_Stated goal_
The required output consists solely of the lines from the one containing "What shape do you see?" down to the one containing "How is the boundary", both included, each quoted exactly.
----- Data shown
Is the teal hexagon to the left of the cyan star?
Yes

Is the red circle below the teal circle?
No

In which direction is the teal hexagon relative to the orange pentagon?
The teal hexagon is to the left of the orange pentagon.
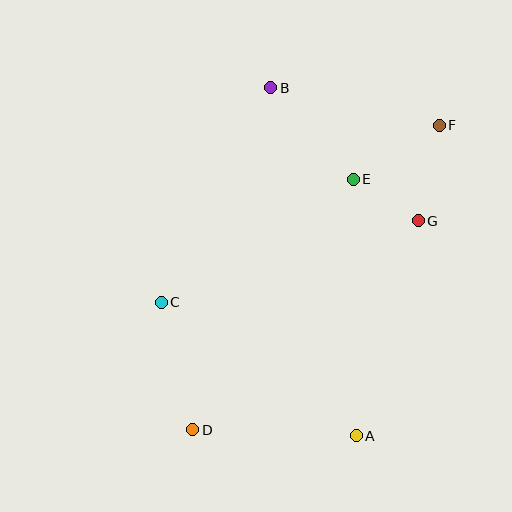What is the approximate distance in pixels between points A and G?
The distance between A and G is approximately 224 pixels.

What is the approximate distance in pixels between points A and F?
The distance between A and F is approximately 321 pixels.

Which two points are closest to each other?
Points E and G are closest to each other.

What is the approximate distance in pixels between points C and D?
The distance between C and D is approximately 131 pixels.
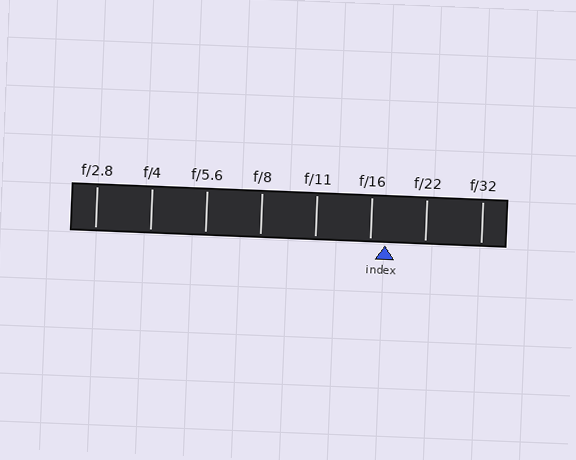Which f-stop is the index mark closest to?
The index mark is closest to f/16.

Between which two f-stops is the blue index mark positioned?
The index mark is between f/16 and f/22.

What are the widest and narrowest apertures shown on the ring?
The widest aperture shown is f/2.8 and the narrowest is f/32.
----------
----- Data shown
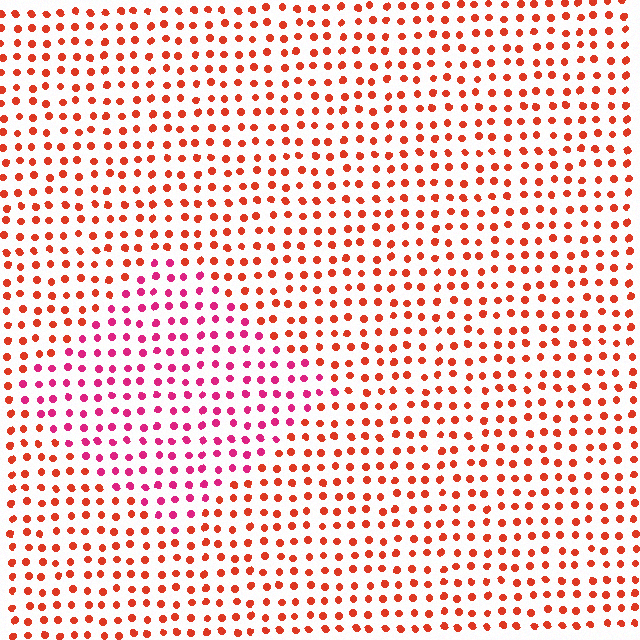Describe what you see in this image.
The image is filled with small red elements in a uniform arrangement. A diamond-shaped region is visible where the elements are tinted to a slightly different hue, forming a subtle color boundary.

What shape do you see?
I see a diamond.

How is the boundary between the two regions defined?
----------
----- Data shown
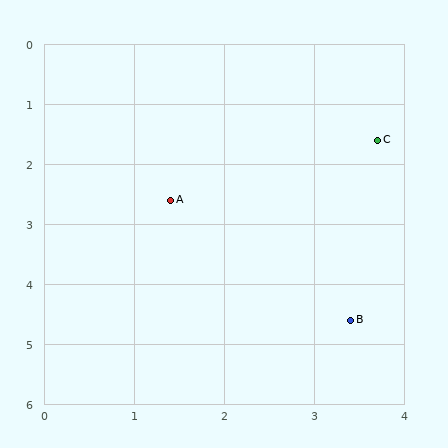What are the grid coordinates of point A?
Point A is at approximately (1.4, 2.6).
----------
_Reply_
What shape do you see?
I see a diamond.

How is the boundary between the two regions defined?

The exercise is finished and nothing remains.